══ Recorded data

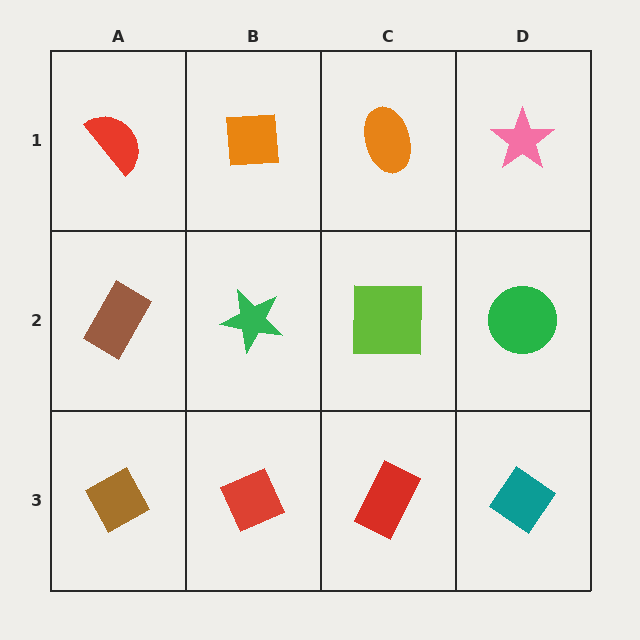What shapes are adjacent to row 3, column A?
A brown rectangle (row 2, column A), a red diamond (row 3, column B).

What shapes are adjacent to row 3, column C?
A lime square (row 2, column C), a red diamond (row 3, column B), a teal diamond (row 3, column D).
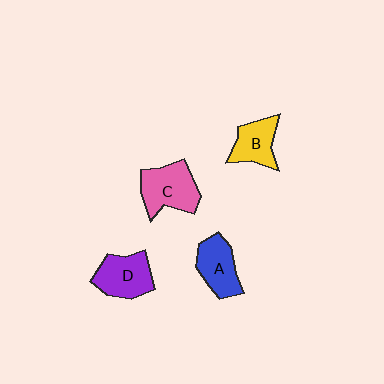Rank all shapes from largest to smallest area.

════

Request: Reproduce all of the data exactly, omitting each picture it holds.

The response:
What shapes are adjacent to row 3, column A?
A brown rectangle (row 2, column A), a red diamond (row 3, column B).

What shapes are adjacent to row 3, column C?
A lime square (row 2, column C), a red diamond (row 3, column B), a teal diamond (row 3, column D).
Rank all shapes from largest to smallest area.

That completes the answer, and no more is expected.